[Begin Listing]

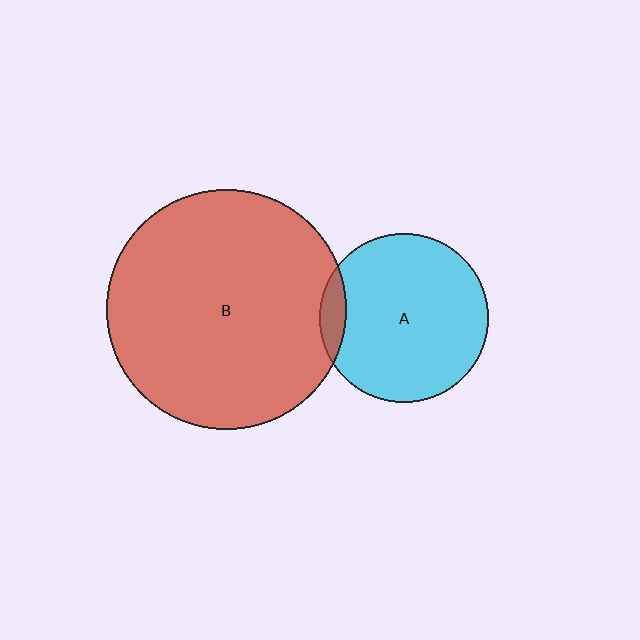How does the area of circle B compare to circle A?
Approximately 2.0 times.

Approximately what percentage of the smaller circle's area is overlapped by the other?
Approximately 10%.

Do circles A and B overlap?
Yes.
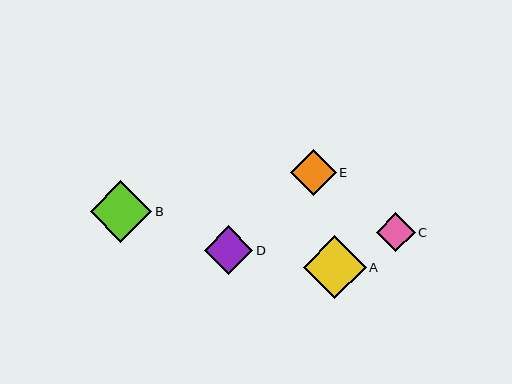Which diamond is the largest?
Diamond A is the largest with a size of approximately 63 pixels.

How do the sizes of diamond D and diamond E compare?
Diamond D and diamond E are approximately the same size.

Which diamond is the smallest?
Diamond C is the smallest with a size of approximately 39 pixels.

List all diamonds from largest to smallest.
From largest to smallest: A, B, D, E, C.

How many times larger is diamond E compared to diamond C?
Diamond E is approximately 1.2 times the size of diamond C.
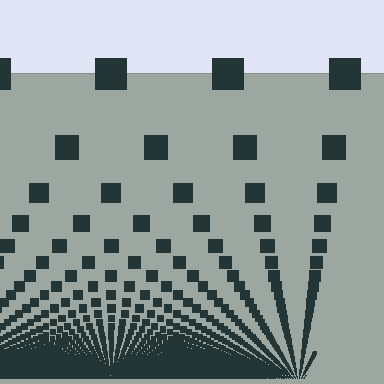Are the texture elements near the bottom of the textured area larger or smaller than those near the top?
Smaller. The gradient is inverted — elements near the bottom are smaller and denser.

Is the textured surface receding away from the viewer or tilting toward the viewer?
The surface appears to tilt toward the viewer. Texture elements get larger and sparser toward the top.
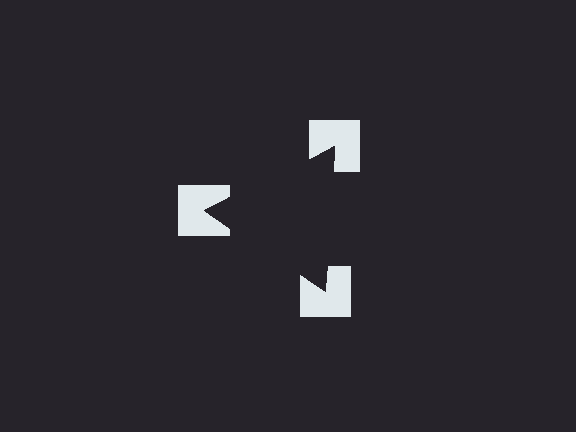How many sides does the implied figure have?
3 sides.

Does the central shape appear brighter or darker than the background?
It typically appears slightly darker than the background, even though no actual brightness change is drawn.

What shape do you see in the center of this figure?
An illusory triangle — its edges are inferred from the aligned wedge cuts in the notched squares, not physically drawn.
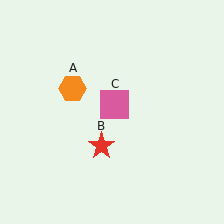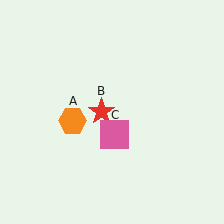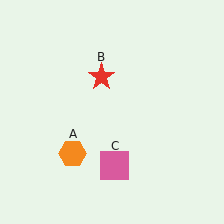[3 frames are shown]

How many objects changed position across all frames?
3 objects changed position: orange hexagon (object A), red star (object B), pink square (object C).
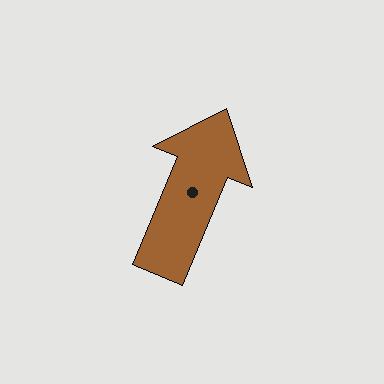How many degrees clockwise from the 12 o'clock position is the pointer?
Approximately 23 degrees.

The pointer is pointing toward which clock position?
Roughly 1 o'clock.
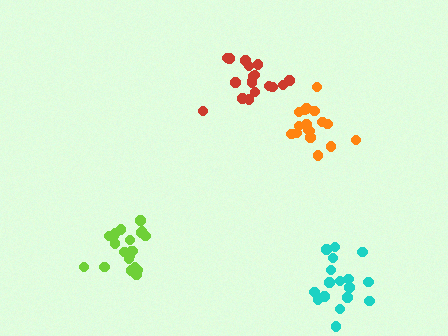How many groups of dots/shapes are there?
There are 4 groups.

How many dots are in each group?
Group 1: 21 dots, Group 2: 17 dots, Group 3: 17 dots, Group 4: 18 dots (73 total).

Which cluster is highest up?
The red cluster is topmost.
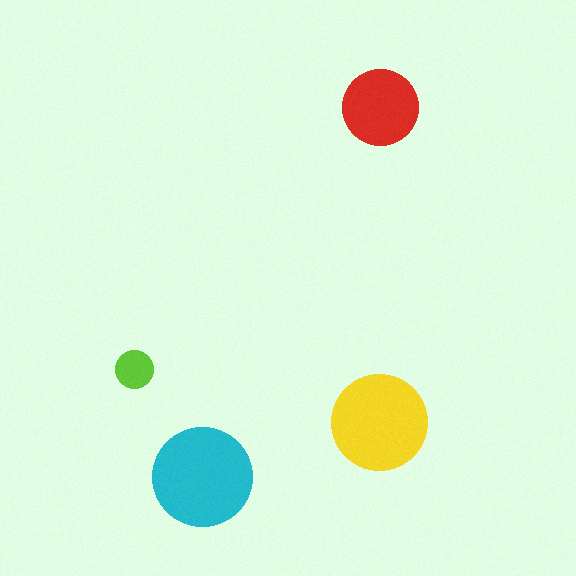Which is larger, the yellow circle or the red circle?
The yellow one.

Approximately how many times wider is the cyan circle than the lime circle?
About 2.5 times wider.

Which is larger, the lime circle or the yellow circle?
The yellow one.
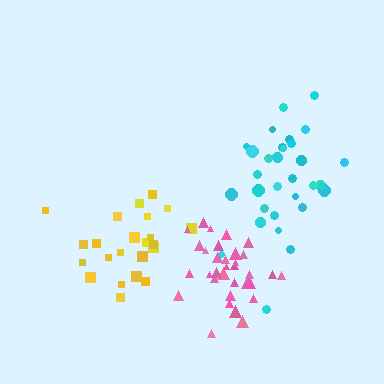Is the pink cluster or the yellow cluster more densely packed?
Pink.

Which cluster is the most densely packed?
Pink.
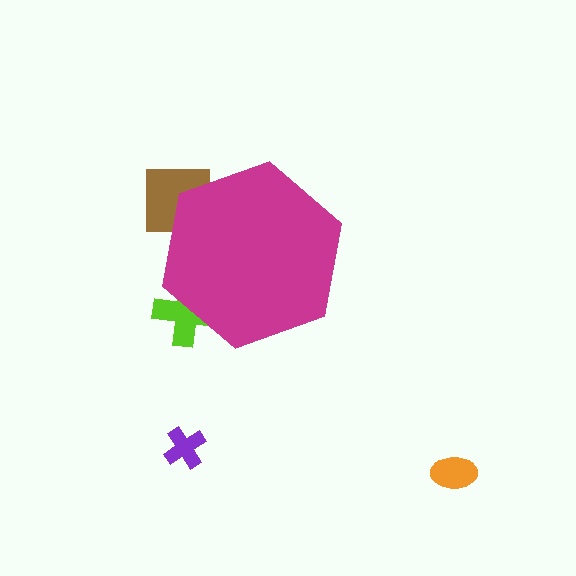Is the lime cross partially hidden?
Yes, the lime cross is partially hidden behind the magenta hexagon.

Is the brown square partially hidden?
Yes, the brown square is partially hidden behind the magenta hexagon.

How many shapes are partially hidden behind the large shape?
2 shapes are partially hidden.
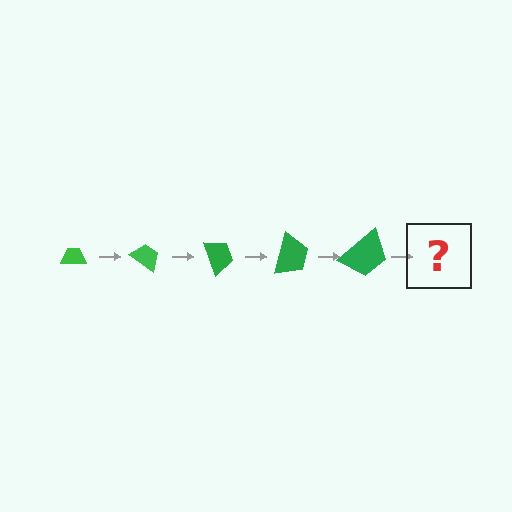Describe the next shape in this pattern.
It should be a trapezoid, larger than the previous one and rotated 175 degrees clockwise from the start.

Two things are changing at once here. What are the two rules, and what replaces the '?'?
The two rules are that the trapezoid grows larger each step and it rotates 35 degrees clockwise each step. The '?' should be a trapezoid, larger than the previous one and rotated 175 degrees clockwise from the start.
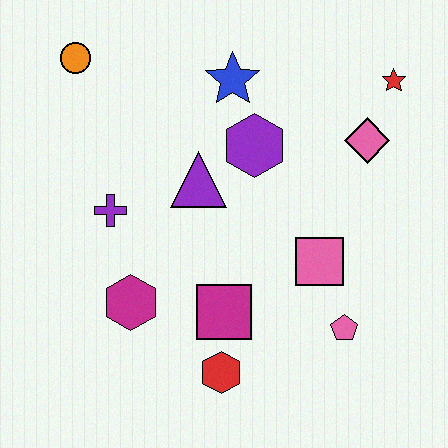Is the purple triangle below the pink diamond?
Yes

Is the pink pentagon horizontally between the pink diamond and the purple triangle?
Yes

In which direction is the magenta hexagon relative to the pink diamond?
The magenta hexagon is to the left of the pink diamond.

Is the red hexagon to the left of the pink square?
Yes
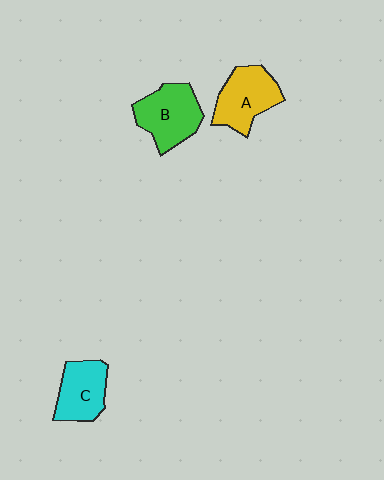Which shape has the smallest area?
Shape C (cyan).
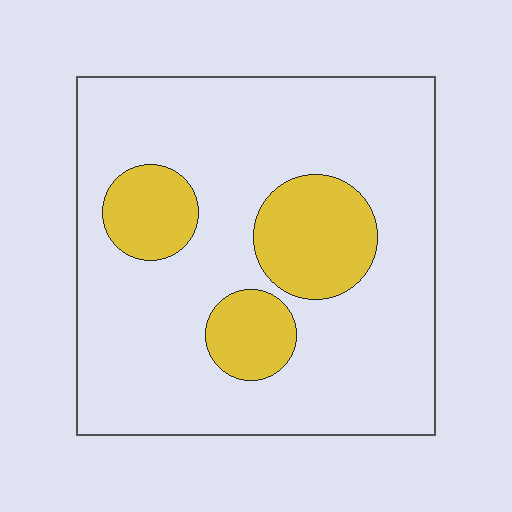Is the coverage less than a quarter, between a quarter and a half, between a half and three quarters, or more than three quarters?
Less than a quarter.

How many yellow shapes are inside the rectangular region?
3.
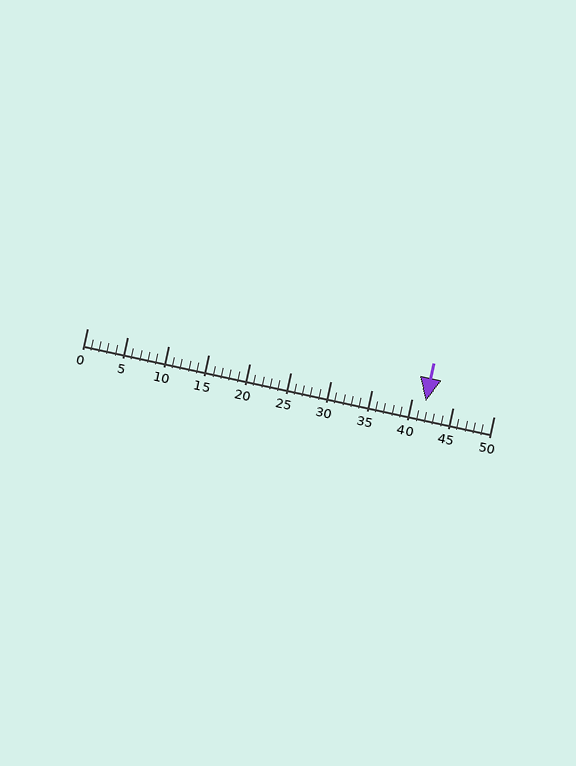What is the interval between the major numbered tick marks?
The major tick marks are spaced 5 units apart.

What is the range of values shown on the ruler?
The ruler shows values from 0 to 50.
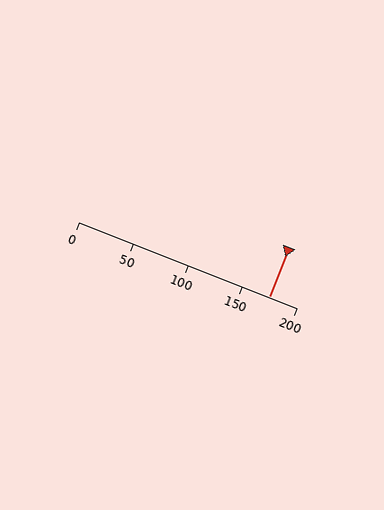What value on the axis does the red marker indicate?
The marker indicates approximately 175.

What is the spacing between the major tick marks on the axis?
The major ticks are spaced 50 apart.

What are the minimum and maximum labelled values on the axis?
The axis runs from 0 to 200.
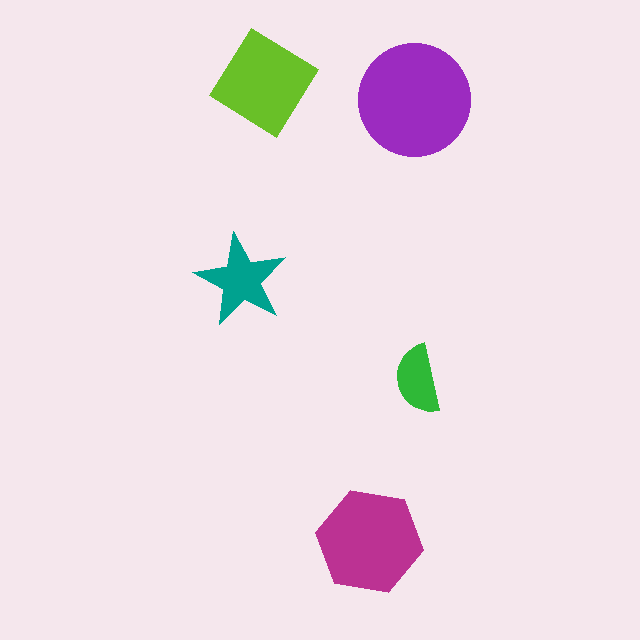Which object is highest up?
The lime diamond is topmost.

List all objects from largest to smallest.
The purple circle, the magenta hexagon, the lime diamond, the teal star, the green semicircle.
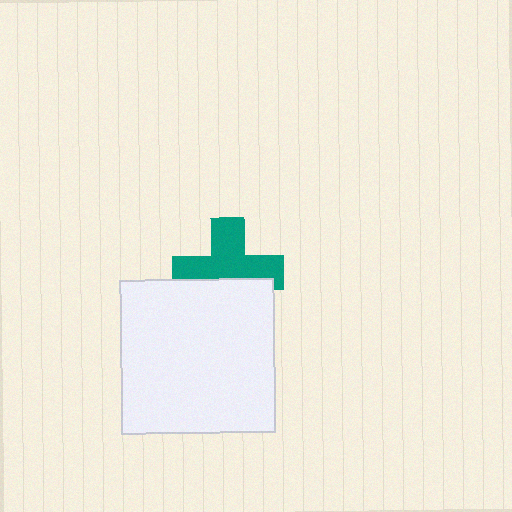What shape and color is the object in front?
The object in front is a white square.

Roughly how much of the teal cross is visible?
About half of it is visible (roughly 61%).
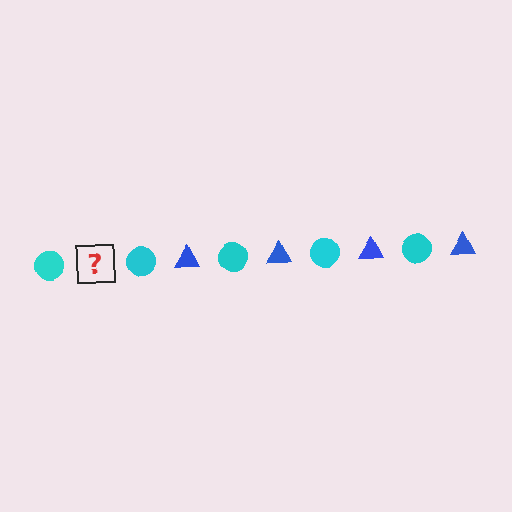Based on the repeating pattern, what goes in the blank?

[End Listing]

-- What to produce --
Transcribe every line in the entries above, taking out only the images.

-- Result of this task --
How does the area of circle B compare to circle A?
Approximately 2.0 times.

Approximately what percentage of the smaller circle's area is overlapped by the other?
Approximately 10%.

Do circles A and B overlap?
Yes.
Which diamond is the largest?
Diamond A is the largest with a size of approximately 63 pixels.

How do the sizes of diamond D and diamond E compare?
Diamond D and diamond E are approximately the same size.

Which diamond is the smallest?
Diamond C is the smallest with a size of approximately 39 pixels.

List all diamonds from largest to smallest.
From largest to smallest: A, B, D, E, C.

How many times larger is diamond E compared to diamond C?
Diamond E is approximately 1.2 times the size of diamond C.
Are the texture elements near the bottom of the textured area larger or smaller than those near the top?
Smaller. The gradient is inverted — elements near the bottom are smaller and denser.

Is the textured surface receding away from the viewer or tilting toward the viewer?
The surface appears to tilt toward the viewer. Texture elements get larger and sparser toward the top.
How many sides does the implied figure have?
3 sides.

Does the central shape appear brighter or darker than the background?
It typically appears slightly darker than the background, even though no actual brightness change is drawn.

What shape do you see in the center of this figure?
An illusory triangle — its edges are inferred from the aligned wedge cuts in the notched squares, not physically drawn.
[3 frames are shown]

How many objects changed position across all frames?
3 objects changed position: orange hexagon (object A), red star (object B), pink square (object C).
How many degrees clockwise from the 12 o'clock position is the pointer?
Approximately 23 degrees.

The pointer is pointing toward which clock position?
Roughly 1 o'clock.
How many groups of dots/shapes are there?
There are 4 groups.

How many dots are in each group?
Group 1: 21 dots, Group 2: 17 dots, Group 3: 17 dots, Group 4: 18 dots (73 total).

Which cluster is highest up?
The red cluster is topmost.
Which is larger, the yellow circle or the red circle?
The yellow one.

Approximately how many times wider is the cyan circle than the lime circle?
About 2.5 times wider.

Which is larger, the lime circle or the yellow circle?
The yellow one.
Is the pink cluster or the yellow cluster more densely packed?
Pink.

Which cluster is the most densely packed?
Pink.
Is the lime cross partially hidden?
Yes, the lime cross is partially hidden behind the magenta hexagon.

Is the brown square partially hidden?
Yes, the brown square is partially hidden behind the magenta hexagon.

How many shapes are partially hidden behind the large shape?
2 shapes are partially hidden.
Describe the next shape in this pattern.
It should be a trapezoid, larger than the previous one and rotated 175 degrees clockwise from the start.

Two things are changing at once here. What are the two rules, and what replaces the '?'?
The two rules are that the trapezoid grows larger each step and it rotates 35 degrees clockwise each step. The '?' should be a trapezoid, larger than the previous one and rotated 175 degrees clockwise from the start.
Is the purple triangle below the pink diamond?
Yes

Is the pink pentagon horizontally between the pink diamond and the purple triangle?
Yes

In which direction is the magenta hexagon relative to the pink diamond?
The magenta hexagon is to the left of the pink diamond.

Is the red hexagon to the left of the pink square?
Yes
Which shape has the smallest area?
Shape C (cyan).
Is the coverage less than a quarter, between a quarter and a half, between a half and three quarters, or more than three quarters?
Less than a quarter.

How many yellow shapes are inside the rectangular region?
3.
What is the interval between the major numbered tick marks?
The major tick marks are spaced 5 units apart.

What is the range of values shown on the ruler?
The ruler shows values from 0 to 50.
What value on the axis does the red marker indicate?
The marker indicates approximately 175.

What is the spacing between the major tick marks on the axis?
The major ticks are spaced 50 apart.

What are the minimum and maximum labelled values on the axis?
The axis runs from 0 to 200.
Which object is highest up?
The lime diamond is topmost.

List all objects from largest to smallest.
The purple circle, the magenta hexagon, the lime diamond, the teal star, the green semicircle.
What shape and color is the object in front?
The object in front is a white square.

Roughly how much of the teal cross is visible?
About half of it is visible (roughly 61%).
Based on the repeating pattern, what goes in the blank?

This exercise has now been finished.